▶ _REQUIRED WORK_
Print the data exactly as it is given, please.

## BEGIN SOURCE DATA

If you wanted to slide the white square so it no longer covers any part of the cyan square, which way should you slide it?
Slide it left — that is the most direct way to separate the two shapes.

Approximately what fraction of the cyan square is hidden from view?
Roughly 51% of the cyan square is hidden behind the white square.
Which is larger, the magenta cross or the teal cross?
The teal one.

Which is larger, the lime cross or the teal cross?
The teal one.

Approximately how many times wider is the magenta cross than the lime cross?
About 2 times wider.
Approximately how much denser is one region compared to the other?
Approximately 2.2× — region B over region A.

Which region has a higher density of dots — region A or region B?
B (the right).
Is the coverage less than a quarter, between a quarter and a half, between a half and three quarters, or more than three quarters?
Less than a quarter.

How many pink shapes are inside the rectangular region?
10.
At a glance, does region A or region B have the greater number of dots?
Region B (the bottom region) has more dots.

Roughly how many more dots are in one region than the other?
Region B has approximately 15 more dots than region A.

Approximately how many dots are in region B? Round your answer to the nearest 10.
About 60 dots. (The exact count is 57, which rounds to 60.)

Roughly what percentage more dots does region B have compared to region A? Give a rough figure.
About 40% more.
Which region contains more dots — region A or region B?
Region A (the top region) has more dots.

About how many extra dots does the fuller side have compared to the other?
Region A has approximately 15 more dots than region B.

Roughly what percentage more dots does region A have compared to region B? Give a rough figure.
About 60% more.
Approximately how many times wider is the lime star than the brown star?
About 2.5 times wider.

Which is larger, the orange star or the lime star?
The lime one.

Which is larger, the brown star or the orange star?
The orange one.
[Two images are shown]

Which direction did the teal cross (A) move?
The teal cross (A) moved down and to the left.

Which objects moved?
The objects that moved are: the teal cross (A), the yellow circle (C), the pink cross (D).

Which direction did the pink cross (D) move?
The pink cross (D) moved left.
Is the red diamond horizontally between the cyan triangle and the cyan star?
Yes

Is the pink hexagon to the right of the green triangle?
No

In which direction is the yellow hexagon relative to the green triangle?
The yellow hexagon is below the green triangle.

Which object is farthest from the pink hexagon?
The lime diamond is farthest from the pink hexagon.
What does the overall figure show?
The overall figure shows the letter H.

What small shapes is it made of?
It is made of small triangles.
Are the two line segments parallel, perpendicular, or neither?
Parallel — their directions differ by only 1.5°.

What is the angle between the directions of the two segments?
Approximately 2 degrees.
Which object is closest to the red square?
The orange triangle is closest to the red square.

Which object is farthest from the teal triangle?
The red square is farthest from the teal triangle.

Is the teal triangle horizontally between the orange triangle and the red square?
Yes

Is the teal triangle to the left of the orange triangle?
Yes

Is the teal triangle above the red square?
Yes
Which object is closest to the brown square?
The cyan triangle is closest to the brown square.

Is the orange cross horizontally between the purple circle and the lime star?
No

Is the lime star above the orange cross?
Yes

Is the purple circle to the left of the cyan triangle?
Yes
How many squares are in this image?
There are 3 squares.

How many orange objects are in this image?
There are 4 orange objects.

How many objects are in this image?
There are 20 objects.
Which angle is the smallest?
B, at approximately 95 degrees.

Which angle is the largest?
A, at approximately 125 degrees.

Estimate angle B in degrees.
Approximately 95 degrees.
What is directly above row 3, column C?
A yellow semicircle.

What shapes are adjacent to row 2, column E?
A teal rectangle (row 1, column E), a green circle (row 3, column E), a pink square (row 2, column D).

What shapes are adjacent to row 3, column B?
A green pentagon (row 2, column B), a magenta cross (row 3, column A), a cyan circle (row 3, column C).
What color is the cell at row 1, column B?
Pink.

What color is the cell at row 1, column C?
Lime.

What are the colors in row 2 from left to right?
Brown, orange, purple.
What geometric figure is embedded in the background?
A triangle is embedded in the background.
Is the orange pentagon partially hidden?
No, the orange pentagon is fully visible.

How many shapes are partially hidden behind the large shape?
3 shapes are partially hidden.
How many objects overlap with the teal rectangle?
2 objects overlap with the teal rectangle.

## END SOURCE DATA

▶ _EXPECTED ANSWER_
If you wanted to slide the white square so it no longer covers any part of the cyan square, which way should you slide it?
Slide it left — that is the most direct way to separate the two shapes.

Approximately what fraction of the cyan square is hidden from view?
Roughly 51% of the cyan square is hidden behind the white square.
Which is larger, the magenta cross or the teal cross?
The teal one.

Which is larger, the lime cross or the teal cross?
The teal one.

Approximately how many times wider is the magenta cross than the lime cross?
About 2 times wider.
Approximately how much denser is one region compared to the other?
Approximately 2.2× — region B over region A.

Which region has a higher density of dots — region A or region B?
B (the right).
Is the coverage less than a quarter, between a quarter and a half, between a half and three quarters, or more than three quarters?
Less than a quarter.

How many pink shapes are inside the rectangular region?
10.
At a glance, does region A or region B have the greater number of dots?
Region B (the bottom region) has more dots.

Roughly how many more dots are in one region than the other?
Region B has approximately 15 more dots than region A.

Approximately how many dots are in region B? Round your answer to the nearest 10.
About 60 dots. (The exact count is 57, which rounds to 60.)

Roughly what percentage more dots does region B have compared to region A? Give a rough figure.
About 40% more.
Which region contains more dots — region A or region B?
Region A (the top region) has more dots.

About how many extra dots does the fuller side have compared to the other?
Region A has approximately 15 more dots than region B.

Roughly what percentage more dots does region A have compared to region B? Give a rough figure.
About 60% more.
Approximately how many times wider is the lime star than the brown star?
About 2.5 times wider.

Which is larger, the orange star or the lime star?
The lime one.

Which is larger, the brown star or the orange star?
The orange one.
[Two images are shown]

Which direction did the teal cross (A) move?
The teal cross (A) moved down and to the left.

Which objects moved?
The objects that moved are: the teal cross (A), the yellow circle (C), the pink cross (D).

Which direction did the pink cross (D) move?
The pink cross (D) moved left.
Is the red diamond horizontally between the cyan triangle and the cyan star?
Yes

Is the pink hexagon to the right of the green triangle?
No

In which direction is the yellow hexagon relative to the green triangle?
The yellow hexagon is below the green triangle.

Which object is farthest from the pink hexagon?
The lime diamond is farthest from the pink hexagon.
What does the overall figure show?
The overall figure shows the letter H.

What small shapes is it made of?
It is made of small triangles.
Are the two line segments parallel, perpendicular, or neither?
Parallel — their directions differ by only 1.5°.

What is the angle between the directions of the two segments?
Approximately 2 degrees.
Which object is closest to the red square?
The orange triangle is closest to the red square.

Which object is farthest from the teal triangle?
The red square is farthest from the teal triangle.

Is the teal triangle horizontally between the orange triangle and the red square?
Yes

Is the teal triangle to the left of the orange triangle?
Yes

Is the teal triangle above the red square?
Yes
Which object is closest to the brown square?
The cyan triangle is closest to the brown square.

Is the orange cross horizontally between the purple circle and the lime star?
No

Is the lime star above the orange cross?
Yes

Is the purple circle to the left of the cyan triangle?
Yes
How many squares are in this image?
There are 3 squares.

How many orange objects are in this image?
There are 4 orange objects.

How many objects are in this image?
There are 20 objects.
Which angle is the smallest?
B, at approximately 95 degrees.

Which angle is the largest?
A, at approximately 125 degrees.

Estimate angle B in degrees.
Approximately 95 degrees.
What is directly above row 3, column C?
A yellow semicircle.

What shapes are adjacent to row 2, column E?
A teal rectangle (row 1, column E), a green circle (row 3, column E), a pink square (row 2, column D).

What shapes are adjacent to row 3, column B?
A green pentagon (row 2, column B), a magenta cross (row 3, column A), a cyan circle (row 3, column C).
What color is the cell at row 1, column B?
Pink.

What color is the cell at row 1, column C?
Lime.

What are the colors in row 2 from left to right?
Brown, orange, purple.
What geometric figure is embedded in the background?
A triangle is embedded in the background.
Is the orange pentagon partially hidden?
No, the orange pentagon is fully visible.

How many shapes are partially hidden behind the large shape?
3 shapes are partially hidden.
How many objects overlap with the teal rectangle?
2 objects overlap with the teal rectangle.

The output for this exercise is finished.